Written exercise> Locate "Is the orange hexagon below the pink star?" in the records below, then copy its line and every following line exactly, without the pictures.
>> START Exercise inputs
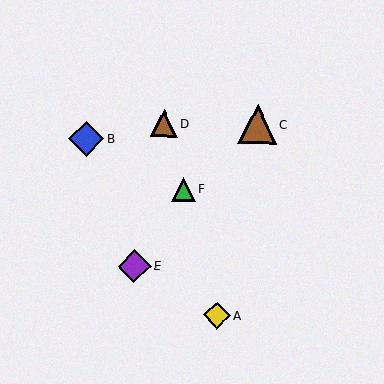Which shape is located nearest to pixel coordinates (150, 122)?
The brown triangle (labeled D) at (164, 124) is nearest to that location.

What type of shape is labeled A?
Shape A is a yellow diamond.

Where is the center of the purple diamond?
The center of the purple diamond is at (134, 266).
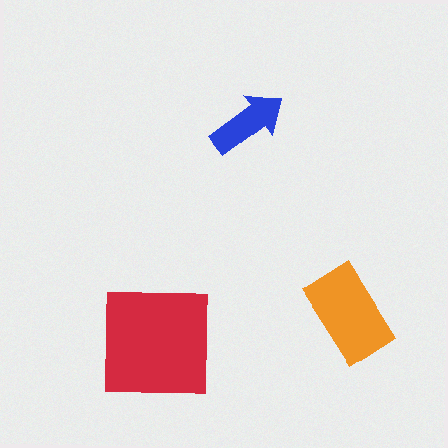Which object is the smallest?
The blue arrow.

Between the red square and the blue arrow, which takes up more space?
The red square.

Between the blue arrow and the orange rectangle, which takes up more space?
The orange rectangle.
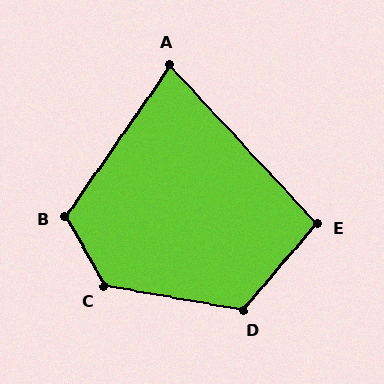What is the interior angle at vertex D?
Approximately 120 degrees (obtuse).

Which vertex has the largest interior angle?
C, at approximately 129 degrees.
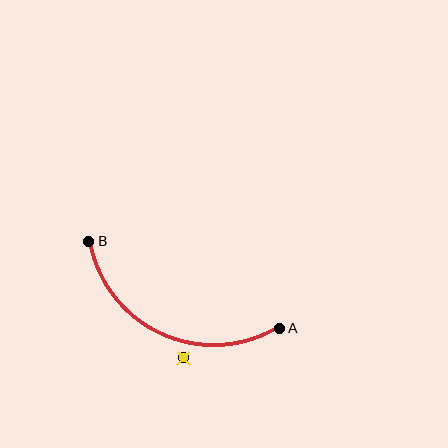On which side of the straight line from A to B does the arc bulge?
The arc bulges below the straight line connecting A and B.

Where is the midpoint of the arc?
The arc midpoint is the point on the curve farthest from the straight line joining A and B. It sits below that line.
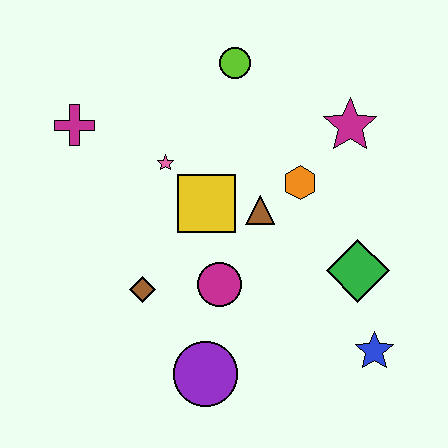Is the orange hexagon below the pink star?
Yes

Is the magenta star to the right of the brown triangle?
Yes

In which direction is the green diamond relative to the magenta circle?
The green diamond is to the right of the magenta circle.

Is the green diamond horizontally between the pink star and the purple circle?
>> END Exercise inputs
Final result>
Is the orange hexagon below the pink star?
Yes

Is the magenta star to the right of the brown triangle?
Yes

In which direction is the green diamond relative to the magenta circle?
The green diamond is to the right of the magenta circle.

Is the green diamond horizontally between the pink star and the purple circle?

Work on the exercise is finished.